▸ **Records shown**:
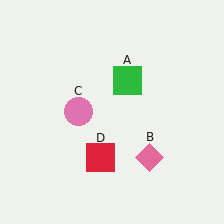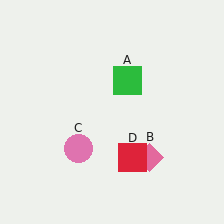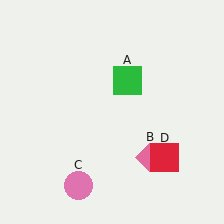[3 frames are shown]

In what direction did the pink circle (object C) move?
The pink circle (object C) moved down.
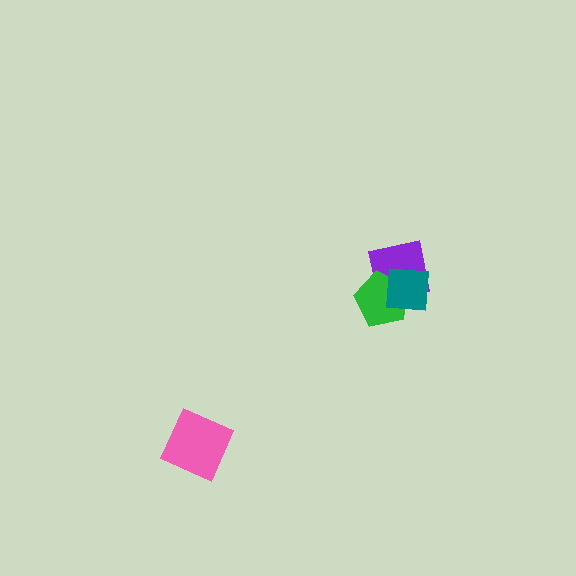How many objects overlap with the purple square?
2 objects overlap with the purple square.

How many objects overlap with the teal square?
2 objects overlap with the teal square.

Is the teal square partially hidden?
No, no other shape covers it.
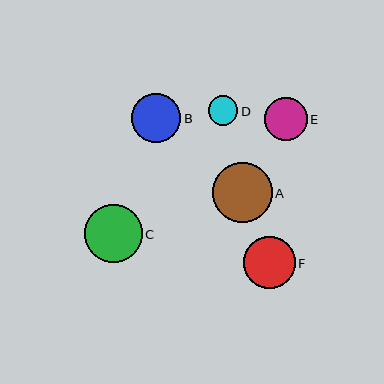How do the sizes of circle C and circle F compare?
Circle C and circle F are approximately the same size.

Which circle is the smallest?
Circle D is the smallest with a size of approximately 29 pixels.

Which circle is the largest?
Circle A is the largest with a size of approximately 59 pixels.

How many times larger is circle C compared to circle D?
Circle C is approximately 1.9 times the size of circle D.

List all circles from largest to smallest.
From largest to smallest: A, C, F, B, E, D.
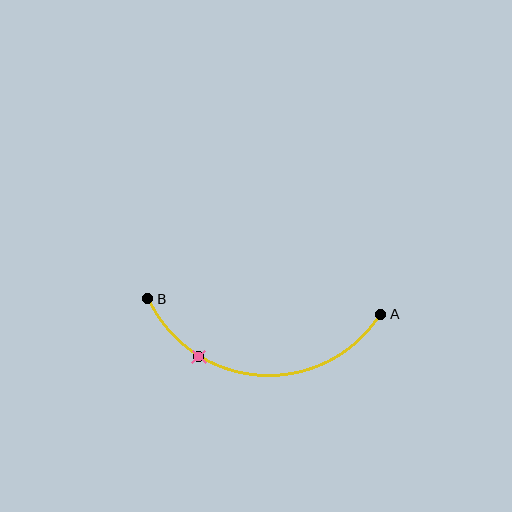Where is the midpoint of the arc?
The arc midpoint is the point on the curve farthest from the straight line joining A and B. It sits below that line.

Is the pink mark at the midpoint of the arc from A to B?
No. The pink mark lies on the arc but is closer to endpoint B. The arc midpoint would be at the point on the curve equidistant along the arc from both A and B.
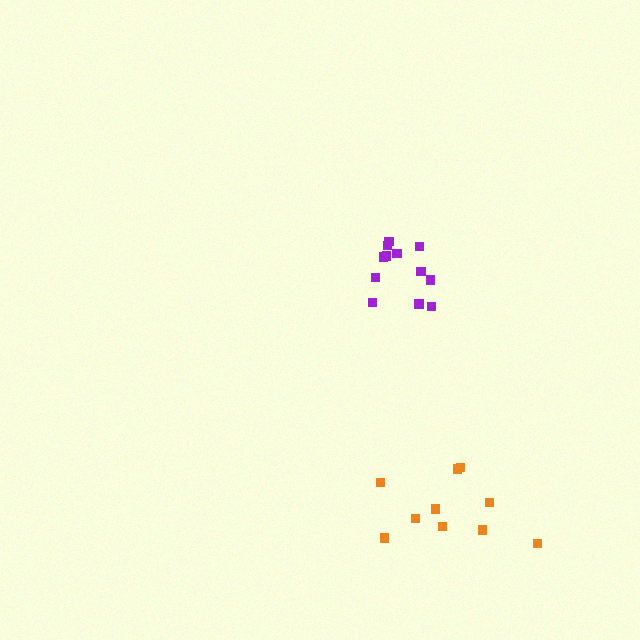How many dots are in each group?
Group 1: 12 dots, Group 2: 10 dots (22 total).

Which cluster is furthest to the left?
The purple cluster is leftmost.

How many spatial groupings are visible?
There are 2 spatial groupings.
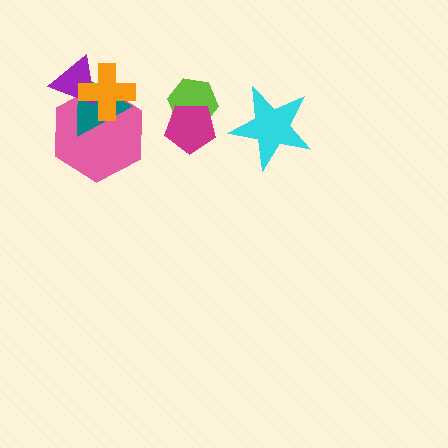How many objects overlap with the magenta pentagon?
1 object overlaps with the magenta pentagon.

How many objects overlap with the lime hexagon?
1 object overlaps with the lime hexagon.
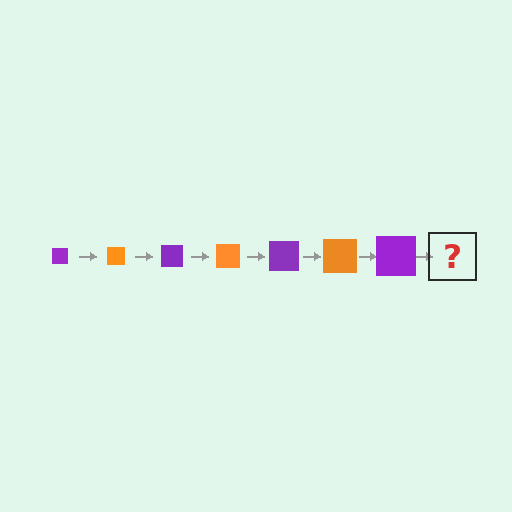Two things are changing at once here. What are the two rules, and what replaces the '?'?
The two rules are that the square grows larger each step and the color cycles through purple and orange. The '?' should be an orange square, larger than the previous one.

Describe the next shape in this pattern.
It should be an orange square, larger than the previous one.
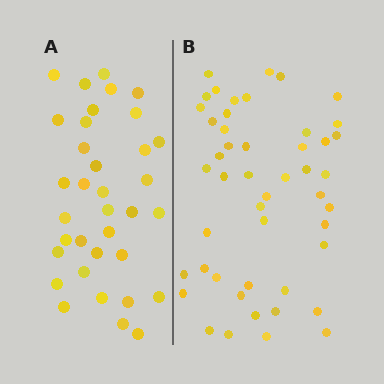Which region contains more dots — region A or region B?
Region B (the right region) has more dots.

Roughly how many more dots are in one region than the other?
Region B has approximately 15 more dots than region A.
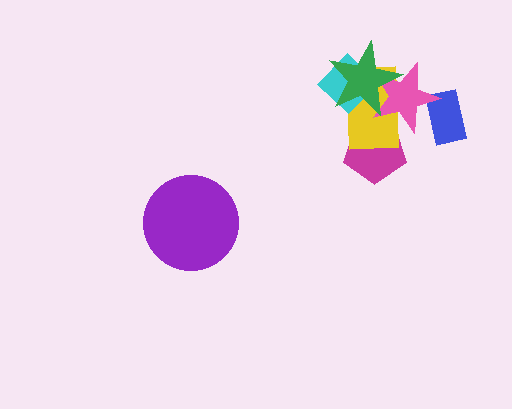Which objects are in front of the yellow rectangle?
3 objects cover part of the yellow rectangle: the pink star, the cyan diamond and the green star.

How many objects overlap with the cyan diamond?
2 objects overlap with the cyan diamond.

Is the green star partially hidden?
No, no other shape covers it.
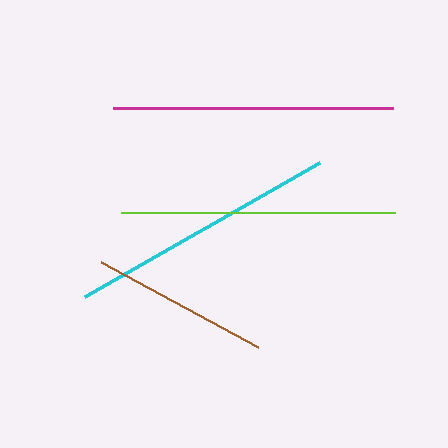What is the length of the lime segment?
The lime segment is approximately 274 pixels long.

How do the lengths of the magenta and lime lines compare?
The magenta and lime lines are approximately the same length.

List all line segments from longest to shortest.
From longest to shortest: magenta, lime and cyan (about equal), brown.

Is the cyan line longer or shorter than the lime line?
The lime and cyan lines are approximately the same length (about 274 and 270 pixels).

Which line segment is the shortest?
The brown line is the shortest at approximately 179 pixels.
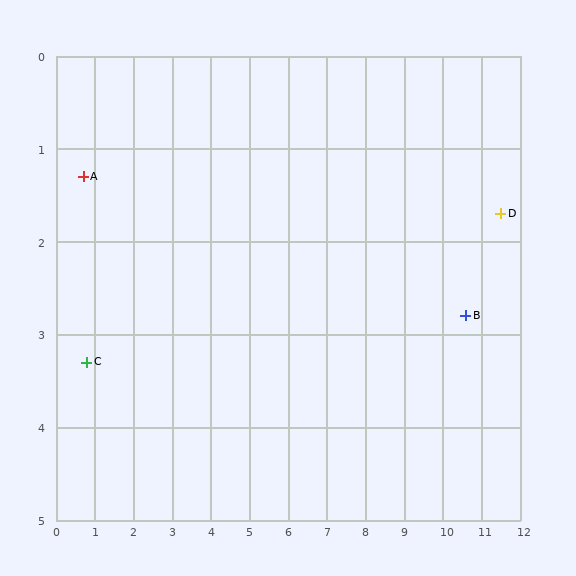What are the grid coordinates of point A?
Point A is at approximately (0.7, 1.3).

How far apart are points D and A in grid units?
Points D and A are about 10.8 grid units apart.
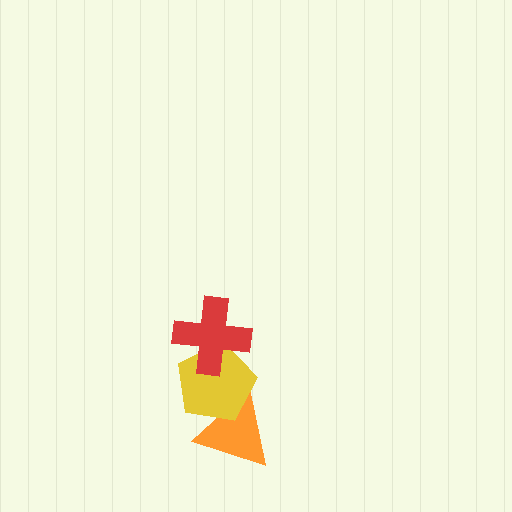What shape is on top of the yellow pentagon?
The red cross is on top of the yellow pentagon.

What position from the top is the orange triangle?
The orange triangle is 3rd from the top.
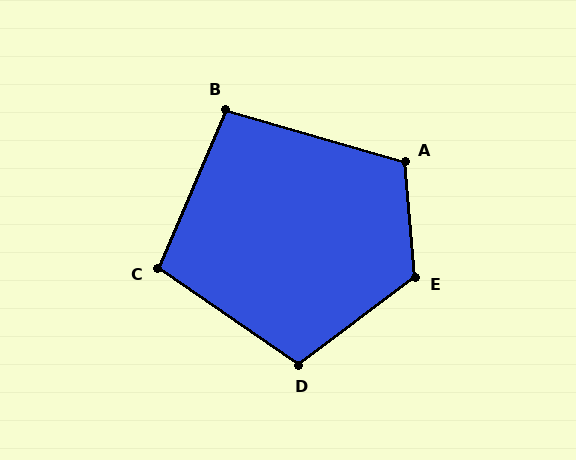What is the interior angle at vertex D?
Approximately 108 degrees (obtuse).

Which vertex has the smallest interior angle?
B, at approximately 97 degrees.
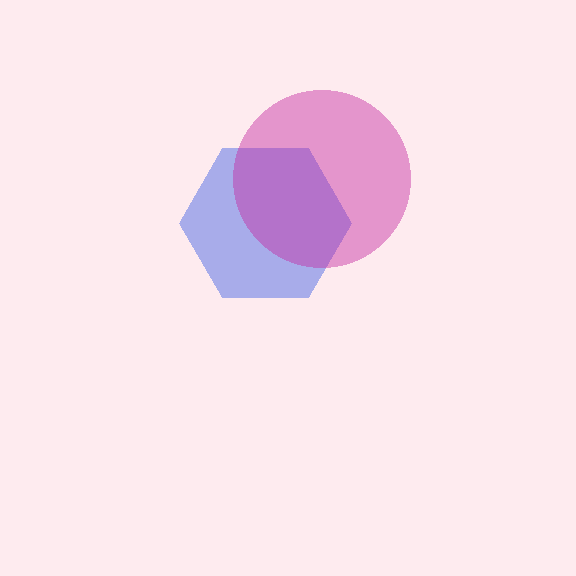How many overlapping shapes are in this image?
There are 2 overlapping shapes in the image.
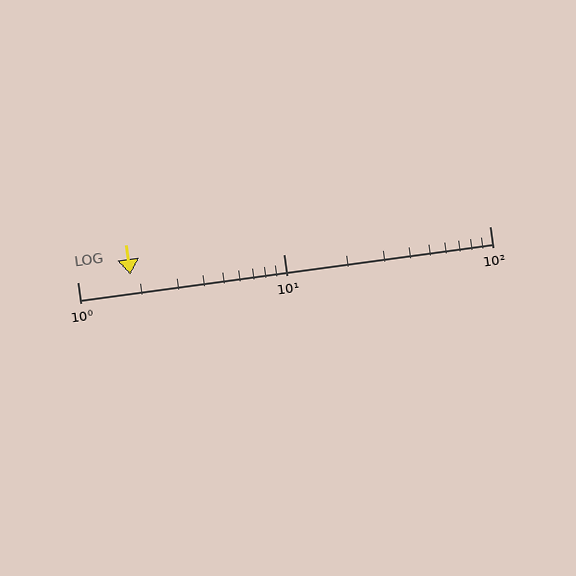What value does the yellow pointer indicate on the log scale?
The pointer indicates approximately 1.8.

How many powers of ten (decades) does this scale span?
The scale spans 2 decades, from 1 to 100.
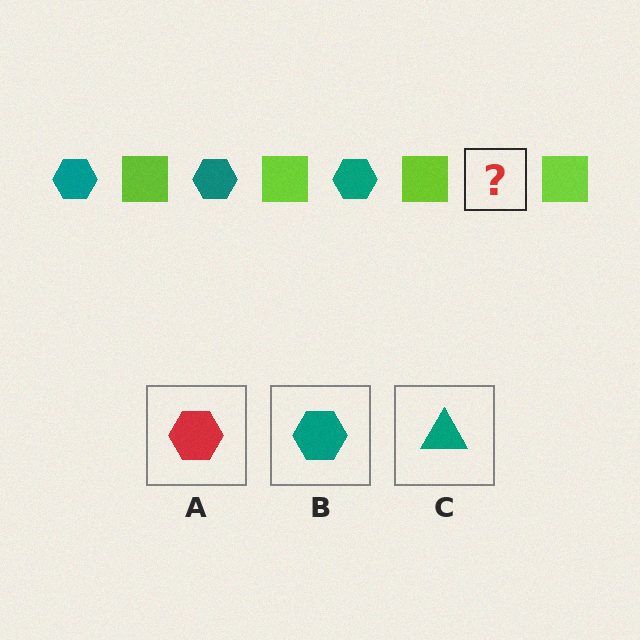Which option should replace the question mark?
Option B.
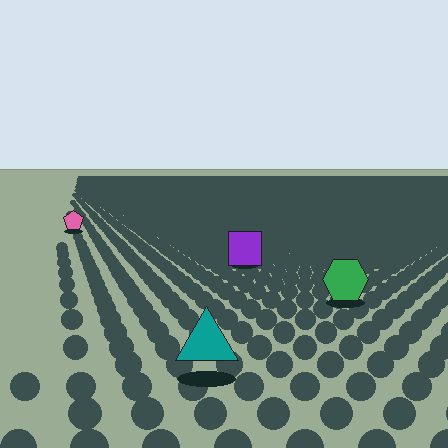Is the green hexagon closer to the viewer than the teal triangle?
No. The teal triangle is closer — you can tell from the texture gradient: the ground texture is coarser near it.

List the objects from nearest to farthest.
From nearest to farthest: the teal triangle, the green hexagon, the purple square, the pink pentagon.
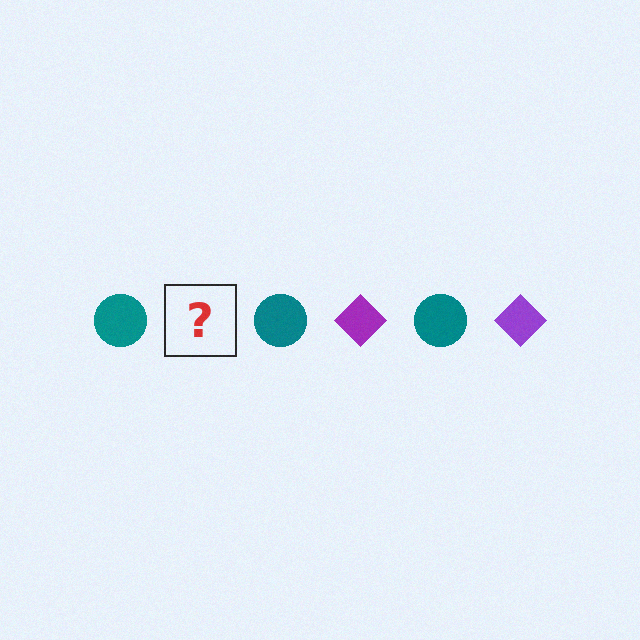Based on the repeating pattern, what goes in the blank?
The blank should be a purple diamond.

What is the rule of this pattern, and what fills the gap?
The rule is that the pattern alternates between teal circle and purple diamond. The gap should be filled with a purple diamond.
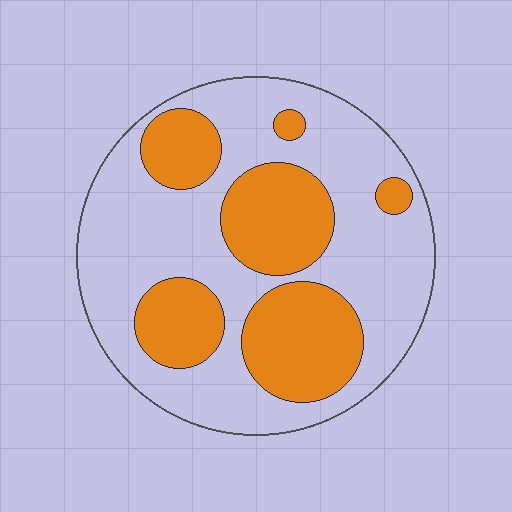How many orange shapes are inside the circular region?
6.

▸ **Do this**: Exactly reproduce each record, leaving out any pictures.

▸ **Finished exercise**:
[3 frames are shown]

In what direction did the pink circle (object C) move?
The pink circle (object C) moved down.
How many objects overlap with the purple square?
2 objects overlap with the purple square.

How many objects overlap with the teal square?
2 objects overlap with the teal square.

Is the teal square partially hidden?
No, no other shape covers it.
How do the sizes of circle C and circle F compare?
Circle C and circle F are approximately the same size.

Which circle is the smallest?
Circle D is the smallest with a size of approximately 29 pixels.

Which circle is the largest?
Circle A is the largest with a size of approximately 59 pixels.

How many times larger is circle C compared to circle D?
Circle C is approximately 1.9 times the size of circle D.

List all circles from largest to smallest.
From largest to smallest: A, C, F, B, E, D.
Where is the midpoint of the arc?
The arc midpoint is the point on the curve farthest from the straight line joining A and B. It sits below that line.

Is the pink mark at the midpoint of the arc from A to B?
No. The pink mark lies on the arc but is closer to endpoint B. The arc midpoint would be at the point on the curve equidistant along the arc from both A and B.
How many dots are in each group?
Group 1: 12 dots, Group 2: 10 dots (22 total).

Which cluster is furthest to the left?
The purple cluster is leftmost.

How many spatial groupings are visible?
There are 2 spatial groupings.
How many objects overlap with the magenta pentagon?
1 object overlaps with the magenta pentagon.

How many objects overlap with the lime hexagon?
1 object overlaps with the lime hexagon.
Two things are changing at once here. What are the two rules, and what replaces the '?'?
The two rules are that the square grows larger each step and the color cycles through purple and orange. The '?' should be an orange square, larger than the previous one.

Describe the next shape in this pattern.
It should be an orange square, larger than the previous one.
Which region contains more dots — region A or region B?
Region B (the right region) has more dots.

Roughly how many more dots are in one region than the other?
Region B has approximately 15 more dots than region A.
Which objects are in front of the yellow rectangle?
3 objects cover part of the yellow rectangle: the pink star, the cyan diamond and the green star.

How many objects overlap with the cyan diamond?
2 objects overlap with the cyan diamond.

Is the green star partially hidden?
No, no other shape covers it.
What is the length of the lime segment?
The lime segment is approximately 274 pixels long.

How do the lengths of the magenta and lime lines compare?
The magenta and lime lines are approximately the same length.

List all line segments from longest to shortest.
From longest to shortest: magenta, lime and cyan (about equal), brown.

Is the cyan line longer or shorter than the lime line?
The lime and cyan lines are approximately the same length (about 274 and 270 pixels).

Which line segment is the shortest?
The brown line is the shortest at approximately 179 pixels.
What are the grid coordinates of point A?
Point A is at approximately (0.7, 1.3).

How far apart are points D and A in grid units?
Points D and A are about 10.8 grid units apart.
What shape is on top of the yellow pentagon?
The red cross is on top of the yellow pentagon.

What position from the top is the orange triangle?
The orange triangle is 3rd from the top.
What is the interior angle at vertex D?
Approximately 108 degrees (obtuse).

Which vertex has the smallest interior angle?
B, at approximately 97 degrees.
How many overlapping shapes are in this image?
There are 2 overlapping shapes in the image.
What value does the yellow pointer indicate on the log scale?
The pointer indicates approximately 1.8.

How many powers of ten (decades) does this scale span?
The scale spans 2 decades, from 1 to 100.
Which option should replace the question mark?
Option B.
Is the green hexagon closer to the viewer than the teal triangle?
No. The teal triangle is closer — you can tell from the texture gradient: the ground texture is coarser near it.

List the objects from nearest to farthest.
From nearest to farthest: the teal triangle, the green hexagon, the purple square, the pink pentagon.
Based on the repeating pattern, what goes in the blank?
The blank should be a purple diamond.

What is the rule of this pattern, and what fills the gap?
The rule is that the pattern alternates between teal circle and purple diamond. The gap should be filled with a purple diamond.
How many orange shapes are inside the circular region?
6.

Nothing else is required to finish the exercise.